## Records about drawn shapes:
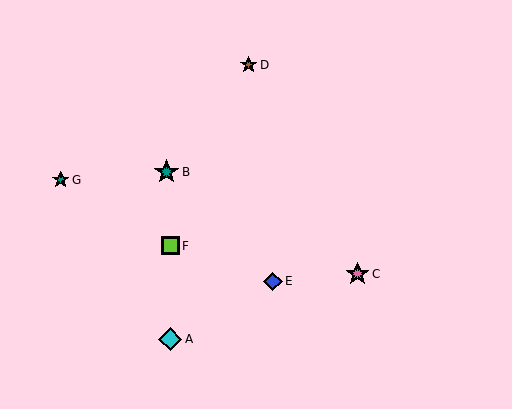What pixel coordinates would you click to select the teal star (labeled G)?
Click at (61, 180) to select the teal star G.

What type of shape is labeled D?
Shape D is a brown star.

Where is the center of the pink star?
The center of the pink star is at (357, 274).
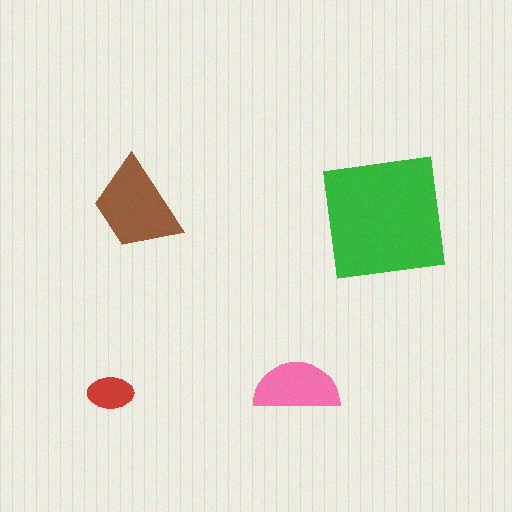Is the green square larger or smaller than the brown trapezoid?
Larger.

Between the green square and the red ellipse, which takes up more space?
The green square.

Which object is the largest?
The green square.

## Direction:
Repeat every record precisely. Any picture among them stays out of the copy.

## Correct output:
What pixel coordinates would you click to select the teal star (labeled G)?
Click at (61, 180) to select the teal star G.

What type of shape is labeled D?
Shape D is a brown star.

Where is the center of the pink star?
The center of the pink star is at (357, 274).
Is the green square larger or smaller than the brown trapezoid?
Larger.

Between the green square and the red ellipse, which takes up more space?
The green square.

Which object is the largest?
The green square.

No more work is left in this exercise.